→ What you are asked to do
Reproduce only the lines that begin at the line with "Which hexagon is the largest?" and run to the end of the entries; omit every picture.
— Start Entries supplied —
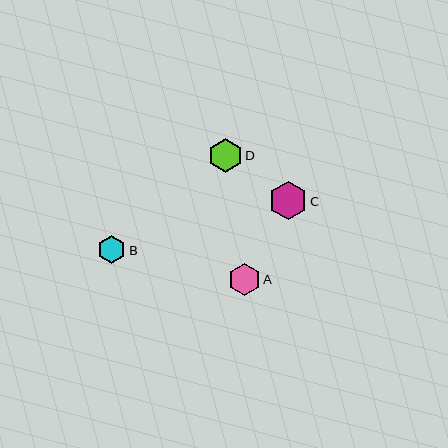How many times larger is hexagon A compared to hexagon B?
Hexagon A is approximately 1.1 times the size of hexagon B.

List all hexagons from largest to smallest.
From largest to smallest: C, D, A, B.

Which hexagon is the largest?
Hexagon C is the largest with a size of approximately 38 pixels.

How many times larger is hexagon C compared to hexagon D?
Hexagon C is approximately 1.1 times the size of hexagon D.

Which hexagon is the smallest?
Hexagon B is the smallest with a size of approximately 28 pixels.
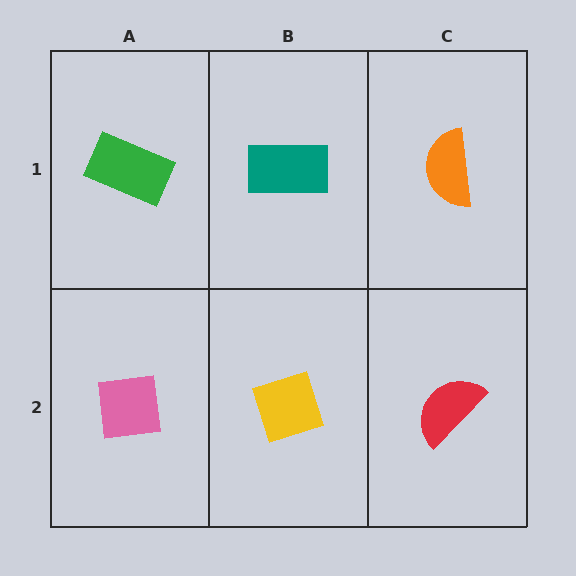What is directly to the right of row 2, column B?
A red semicircle.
— End Entries supplied —
→ Result
Which hexagon is the largest?
Hexagon C is the largest with a size of approximately 38 pixels.

How many times larger is hexagon C compared to hexagon D?
Hexagon C is approximately 1.1 times the size of hexagon D.

Which hexagon is the smallest?
Hexagon B is the smallest with a size of approximately 28 pixels.
What is directly to the right of row 2, column B?
A red semicircle.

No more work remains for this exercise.